# [REQUIRED WORK]
Return the listing below unchanged, minus its pictures.

[Generated figure question entries]
· · · ·
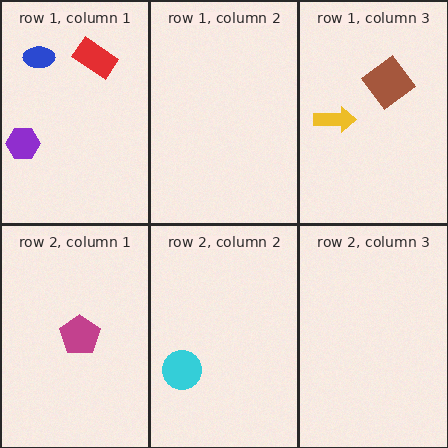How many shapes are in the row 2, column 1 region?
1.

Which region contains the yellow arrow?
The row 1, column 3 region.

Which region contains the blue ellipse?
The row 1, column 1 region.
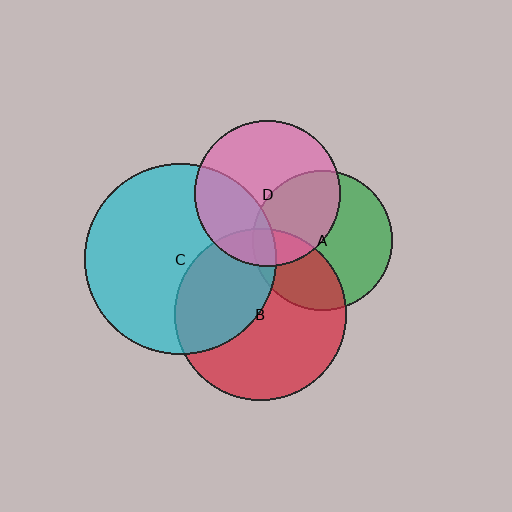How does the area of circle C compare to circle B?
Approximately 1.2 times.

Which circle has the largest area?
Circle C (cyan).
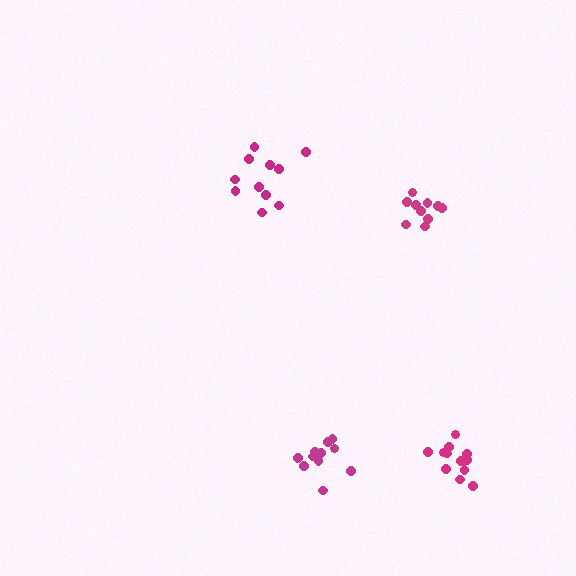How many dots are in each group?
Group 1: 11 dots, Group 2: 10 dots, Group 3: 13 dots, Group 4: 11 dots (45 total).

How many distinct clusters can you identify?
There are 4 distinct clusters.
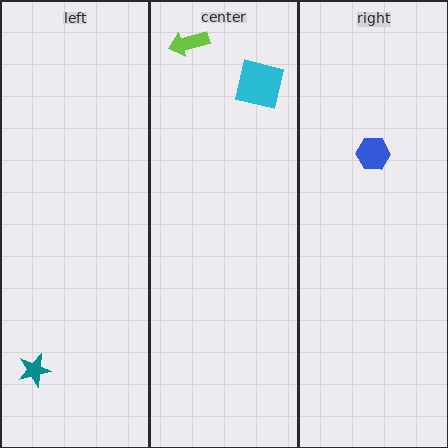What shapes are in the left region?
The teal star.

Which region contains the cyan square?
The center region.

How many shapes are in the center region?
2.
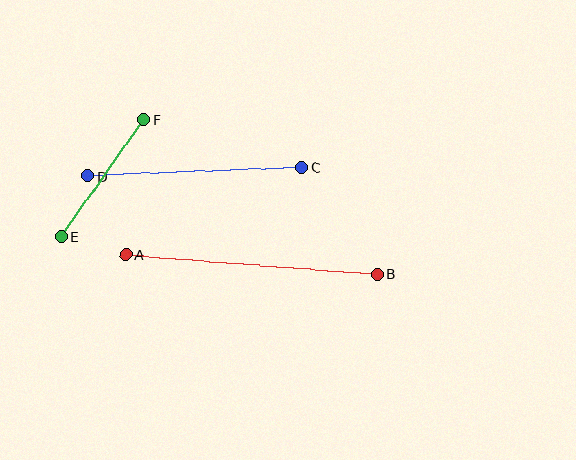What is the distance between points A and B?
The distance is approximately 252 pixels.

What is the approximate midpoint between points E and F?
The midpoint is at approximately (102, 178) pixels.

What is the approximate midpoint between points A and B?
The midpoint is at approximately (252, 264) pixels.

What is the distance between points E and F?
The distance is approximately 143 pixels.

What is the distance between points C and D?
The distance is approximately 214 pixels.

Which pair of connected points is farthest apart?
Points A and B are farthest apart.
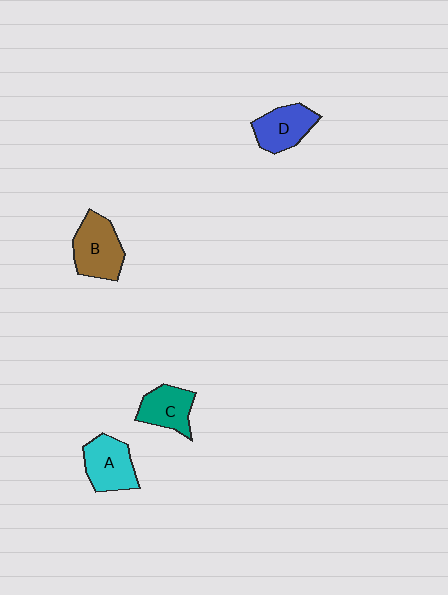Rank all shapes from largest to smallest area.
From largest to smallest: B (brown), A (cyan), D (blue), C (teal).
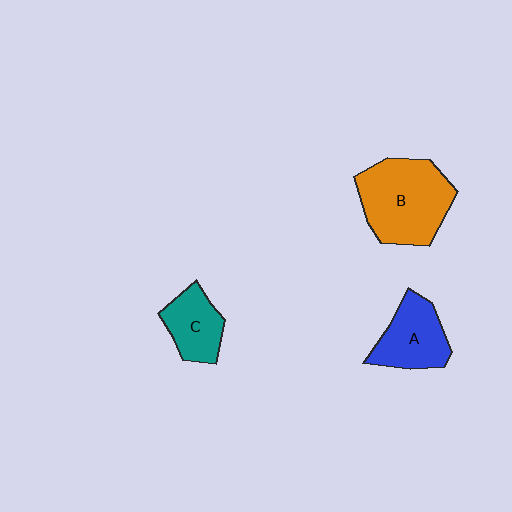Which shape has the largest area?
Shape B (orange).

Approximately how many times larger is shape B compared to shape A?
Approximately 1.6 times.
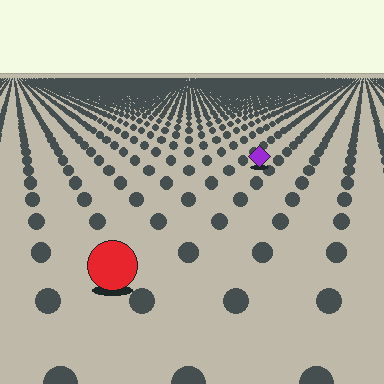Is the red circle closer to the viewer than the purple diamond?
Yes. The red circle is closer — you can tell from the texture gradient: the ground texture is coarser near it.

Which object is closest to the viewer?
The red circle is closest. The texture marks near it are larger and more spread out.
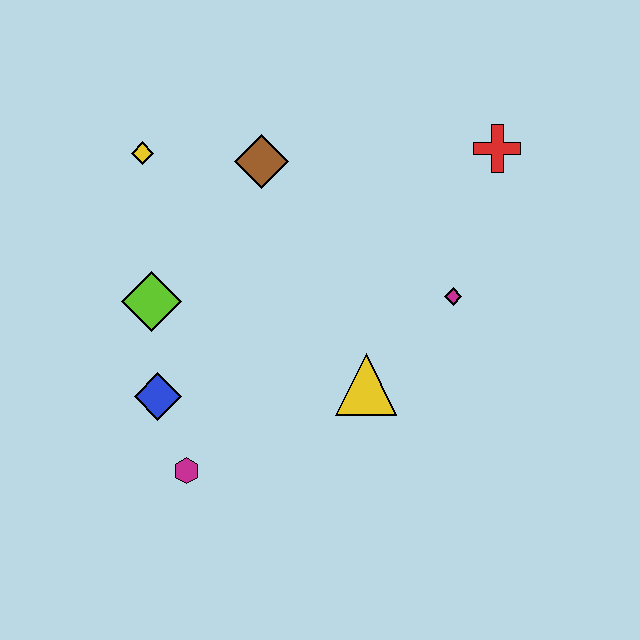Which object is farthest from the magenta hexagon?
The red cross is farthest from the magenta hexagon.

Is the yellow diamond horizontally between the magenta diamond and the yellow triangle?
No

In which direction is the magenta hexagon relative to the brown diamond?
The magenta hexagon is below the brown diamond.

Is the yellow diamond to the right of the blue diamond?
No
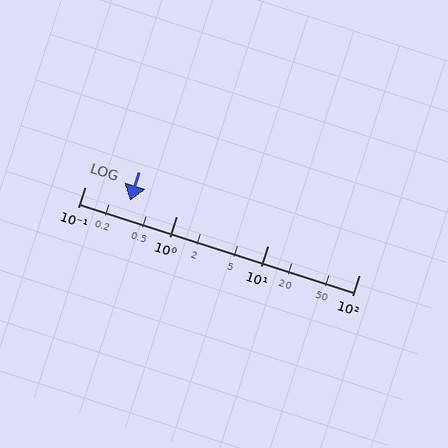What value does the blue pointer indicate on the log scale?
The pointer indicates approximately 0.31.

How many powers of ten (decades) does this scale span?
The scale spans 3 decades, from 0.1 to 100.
· · · ·
# [SOLUTION BELOW]
How many shapes are in the row 2, column 1 region?
1.

Which region contains the yellow arrow?
The row 1, column 3 region.

Which region contains the blue ellipse?
The row 1, column 1 region.
How does the area of circle C compare to circle B?
Approximately 1.2 times.

Which circle has the largest area?
Circle C (cyan).
How many dots are in each group?
Group 1: 11 dots, Group 2: 10 dots, Group 3: 13 dots, Group 4: 11 dots (45 total).

How many distinct clusters can you identify?
There are 4 distinct clusters.
What shapes are in the left region?
The teal star.

Which region contains the cyan square?
The center region.

How many shapes are in the center region?
2.
What is the distance between points A and B?
The distance is approximately 252 pixels.

What is the approximate midpoint between points E and F?
The midpoint is at approximately (102, 178) pixels.

What is the approximate midpoint between points A and B?
The midpoint is at approximately (252, 264) pixels.

What is the distance between points E and F?
The distance is approximately 143 pixels.

What is the distance between points C and D?
The distance is approximately 214 pixels.

Which pair of connected points is farthest apart?
Points A and B are farthest apart.
Rank all shapes from largest to smallest area.
From largest to smallest: B (brown), A (cyan), D (blue), C (teal).
Which shape has the largest area?
Shape B (orange).

Approximately how many times larger is shape B compared to shape A?
Approximately 1.6 times.
Is the red circle closer to the viewer than the purple diamond?
Yes. The red circle is closer — you can tell from the texture gradient: the ground texture is coarser near it.

Which object is closest to the viewer?
The red circle is closest. The texture marks near it are larger and more spread out.
Which object is farthest from the magenta hexagon?
The red cross is farthest from the magenta hexagon.

Is the yellow diamond horizontally between the magenta diamond and the yellow triangle?
No

In which direction is the magenta hexagon relative to the brown diamond?
The magenta hexagon is below the brown diamond.

Is the yellow diamond to the right of the blue diamond?
No
What value does the blue pointer indicate on the log scale?
The pointer indicates approximately 0.31.

How many powers of ten (decades) does this scale span?
The scale spans 3 decades, from 0.1 to 100.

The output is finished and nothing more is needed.